Records supplied:
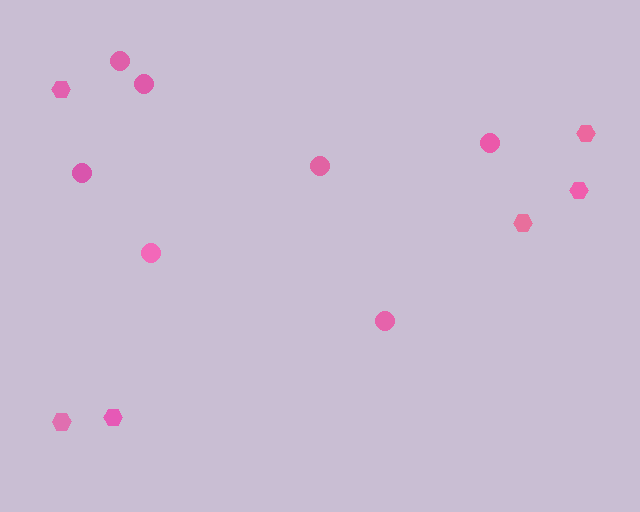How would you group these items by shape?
There are 2 groups: one group of hexagons (6) and one group of circles (7).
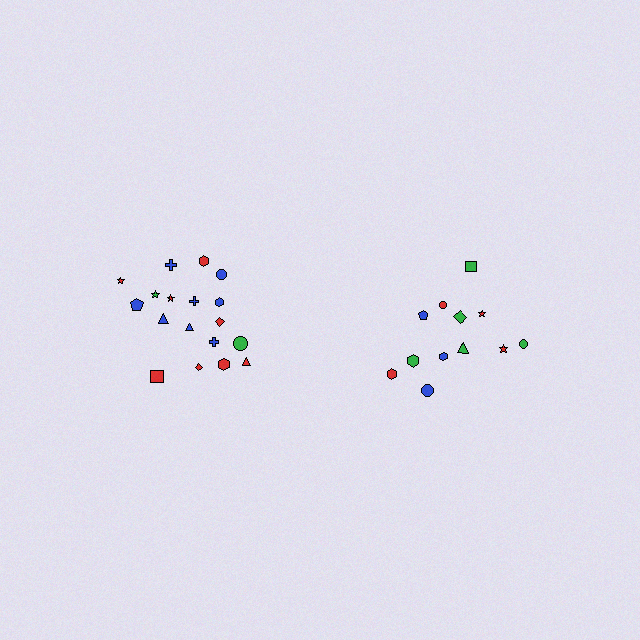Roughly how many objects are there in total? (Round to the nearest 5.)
Roughly 30 objects in total.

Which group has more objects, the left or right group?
The left group.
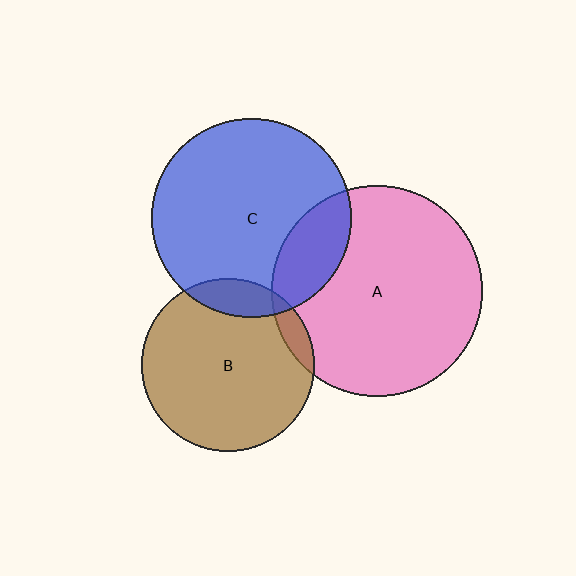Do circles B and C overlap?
Yes.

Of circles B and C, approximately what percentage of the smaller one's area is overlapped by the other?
Approximately 10%.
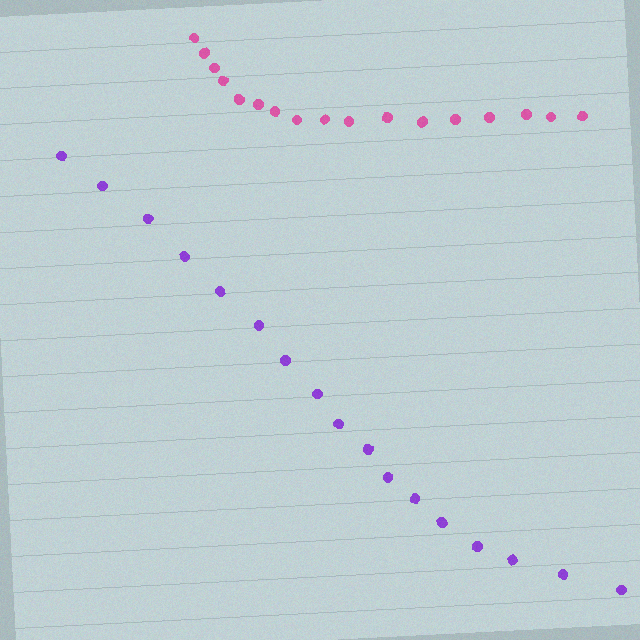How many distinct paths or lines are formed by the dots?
There are 2 distinct paths.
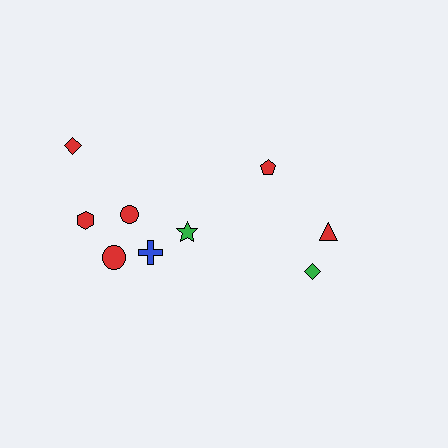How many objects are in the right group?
There are 3 objects.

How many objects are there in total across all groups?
There are 9 objects.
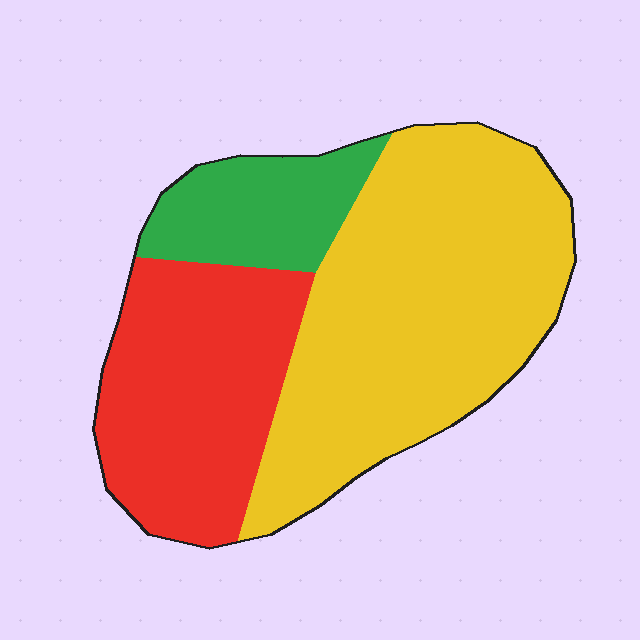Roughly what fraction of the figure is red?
Red covers roughly 30% of the figure.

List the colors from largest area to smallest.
From largest to smallest: yellow, red, green.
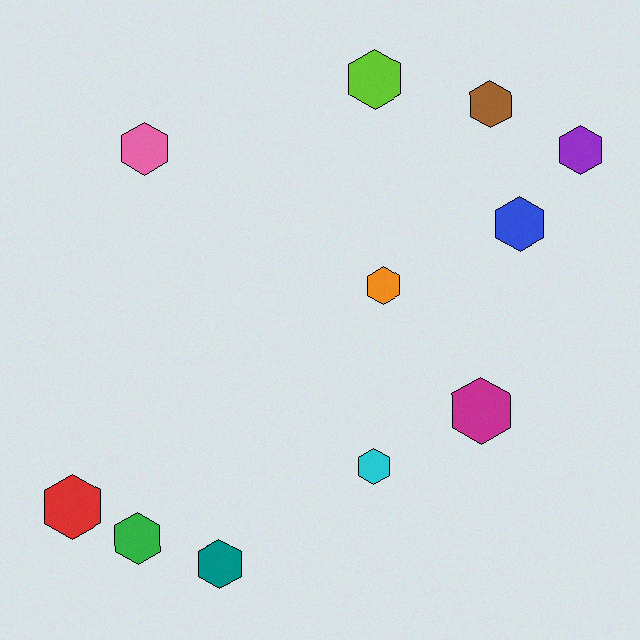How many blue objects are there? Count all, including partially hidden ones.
There is 1 blue object.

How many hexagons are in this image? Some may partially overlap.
There are 11 hexagons.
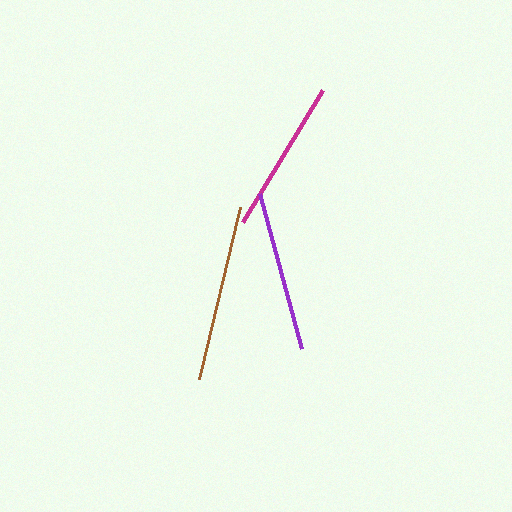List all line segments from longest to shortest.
From longest to shortest: brown and purple (about equal), magenta.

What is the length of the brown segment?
The brown segment is approximately 176 pixels long.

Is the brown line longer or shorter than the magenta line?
The brown line is longer than the magenta line.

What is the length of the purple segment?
The purple segment is approximately 161 pixels long.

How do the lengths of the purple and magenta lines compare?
The purple and magenta lines are approximately the same length.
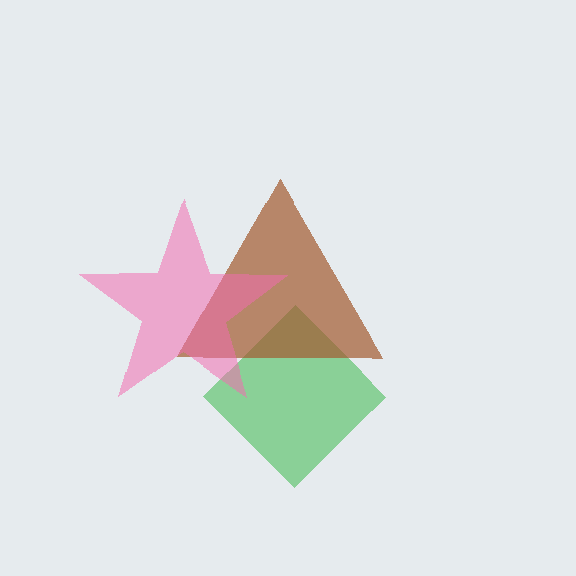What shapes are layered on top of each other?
The layered shapes are: a green diamond, a brown triangle, a pink star.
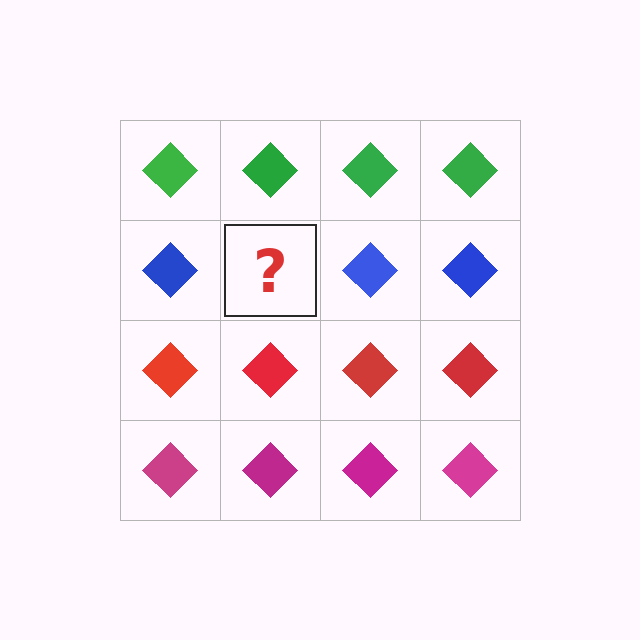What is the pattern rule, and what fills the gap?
The rule is that each row has a consistent color. The gap should be filled with a blue diamond.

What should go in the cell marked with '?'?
The missing cell should contain a blue diamond.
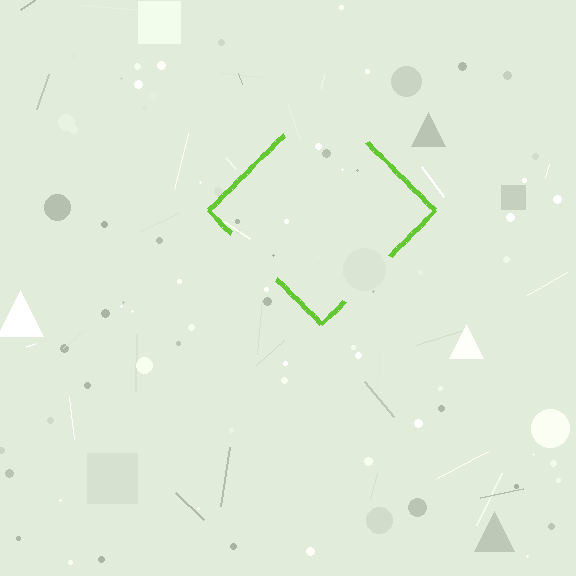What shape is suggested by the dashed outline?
The dashed outline suggests a diamond.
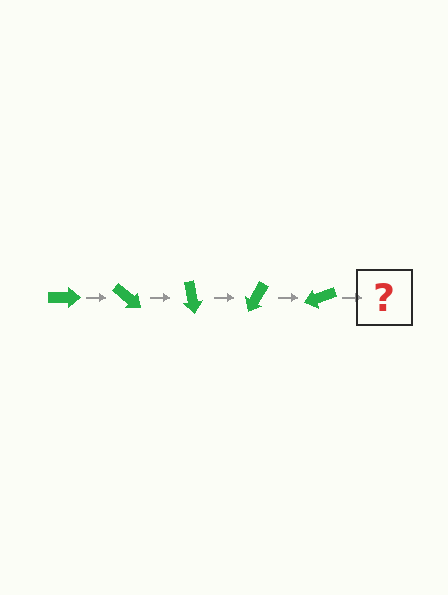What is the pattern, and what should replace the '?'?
The pattern is that the arrow rotates 40 degrees clockwise each step. The '?' should be a green arrow rotated 200 degrees clockwise.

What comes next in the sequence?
The next element should be a green arrow rotated 200 degrees clockwise.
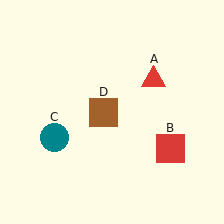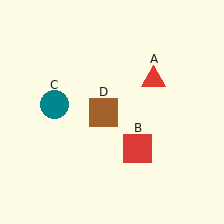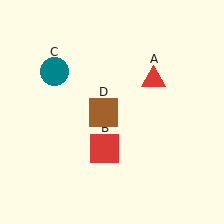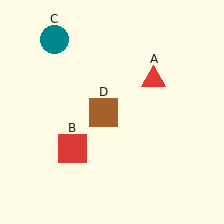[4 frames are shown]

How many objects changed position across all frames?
2 objects changed position: red square (object B), teal circle (object C).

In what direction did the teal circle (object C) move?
The teal circle (object C) moved up.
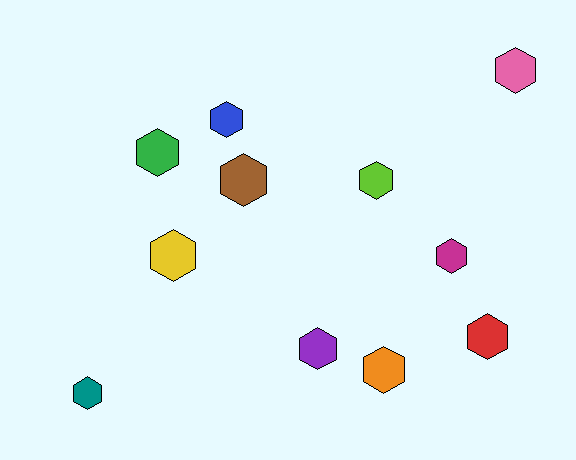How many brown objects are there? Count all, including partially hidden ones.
There is 1 brown object.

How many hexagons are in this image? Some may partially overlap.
There are 11 hexagons.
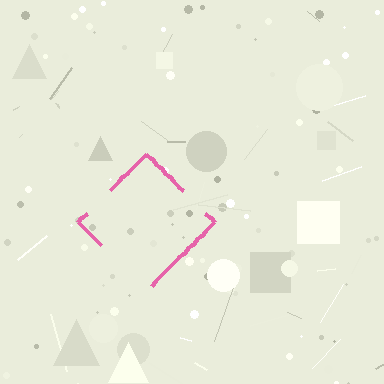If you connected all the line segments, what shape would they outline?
They would outline a diamond.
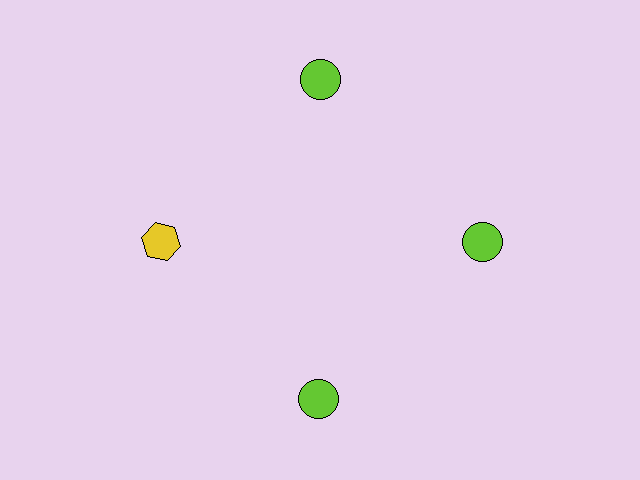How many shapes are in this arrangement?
There are 4 shapes arranged in a ring pattern.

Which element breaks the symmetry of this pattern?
The yellow hexagon at roughly the 9 o'clock position breaks the symmetry. All other shapes are lime circles.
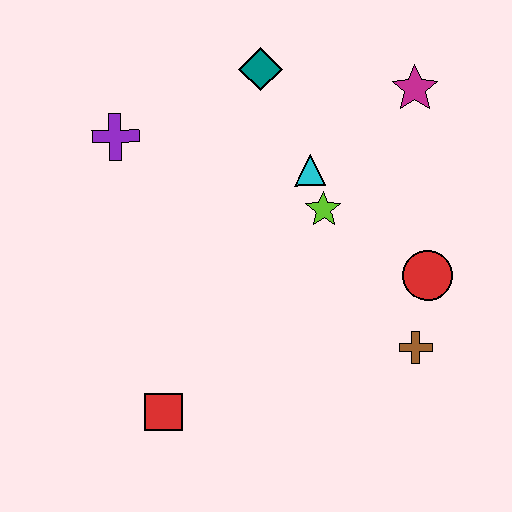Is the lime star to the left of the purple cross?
No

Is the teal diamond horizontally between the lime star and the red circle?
No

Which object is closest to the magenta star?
The cyan triangle is closest to the magenta star.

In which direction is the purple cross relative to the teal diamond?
The purple cross is to the left of the teal diamond.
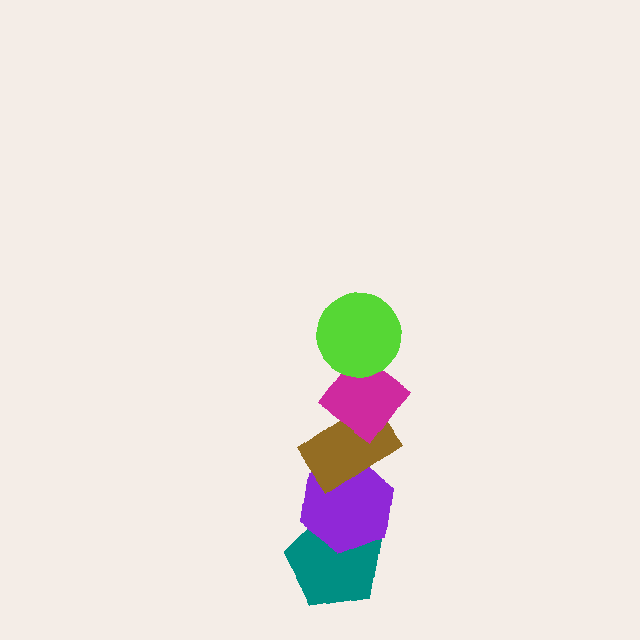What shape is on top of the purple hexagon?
The brown rectangle is on top of the purple hexagon.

Exercise directions:
Write out the whole listing exactly, and drop the pictures.

Response:
How would you group these items by shape?
There are 2 groups: one group of hexagons (6) and one group of circles (7).
Roughly how many objects are there in total? (Round to the nearest 5.)
Roughly 30 objects in total.

Which group has more objects, the left or right group?
The left group.
Do circles B and C overlap?
Yes.

Of circles B and C, approximately what percentage of the smaller one's area is overlapped by the other?
Approximately 10%.
How many distinct paths or lines are formed by the dots?
There are 2 distinct paths.
How many objects are in the right group?
There are 3 objects.

How many objects are there in total across all groups?
There are 9 objects.
Roughly what fraction of the figure is red?
Red covers roughly 30% of the figure.

List the colors from largest area to smallest.
From largest to smallest: yellow, red, green.
How many blue objects are there? Count all, including partially hidden ones.
There is 1 blue object.

How many hexagons are in this image? Some may partially overlap.
There are 11 hexagons.
List all line segments from longest to shortest.
From longest to shortest: brown and purple (about equal), magenta.

What is the length of the brown segment?
The brown segment is approximately 176 pixels long.

Is the brown line longer or shorter than the magenta line?
The brown line is longer than the magenta line.

What is the length of the purple segment?
The purple segment is approximately 161 pixels long.

How do the lengths of the purple and magenta lines compare?
The purple and magenta lines are approximately the same length.
What shapes are layered on top of each other?
The layered shapes are: a green diamond, a brown triangle, a pink star.
What is the pattern rule, and what fills the gap?
The rule is that each row has a consistent color. The gap should be filled with a blue diamond.

What should go in the cell marked with '?'?
The missing cell should contain a blue diamond.
What shape is suggested by the dashed outline?
The dashed outline suggests a diamond.
What is the pattern, and what should replace the '?'?
The pattern is that the arrow rotates 40 degrees clockwise each step. The '?' should be a green arrow rotated 200 degrees clockwise.

What comes next in the sequence?
The next element should be a green arrow rotated 200 degrees clockwise.
[4 frames are shown]

How many objects changed position across all frames?
2 objects changed position: red square (object B), teal circle (object C).

In what direction did the teal circle (object C) move?
The teal circle (object C) moved up.
How many brown objects are there? Count all, including partially hidden ones.
There is 1 brown object.

How many hexagons are in this image? Some may partially overlap.
There are 11 hexagons.
If you connected all the line segments, what shape would they outline?
They would outline a diamond.
How many shapes are in this arrangement?
There are 4 shapes arranged in a ring pattern.

Which element breaks the symmetry of this pattern?
The yellow hexagon at roughly the 9 o'clock position breaks the symmetry. All other shapes are lime circles.
Is the lime star to the left of the purple cross?
No

Is the teal diamond horizontally between the lime star and the red circle?
No

Which object is closest to the magenta star?
The cyan triangle is closest to the magenta star.

In which direction is the purple cross relative to the teal diamond?
The purple cross is to the left of the teal diamond.
What shape is on top of the purple hexagon?
The brown rectangle is on top of the purple hexagon.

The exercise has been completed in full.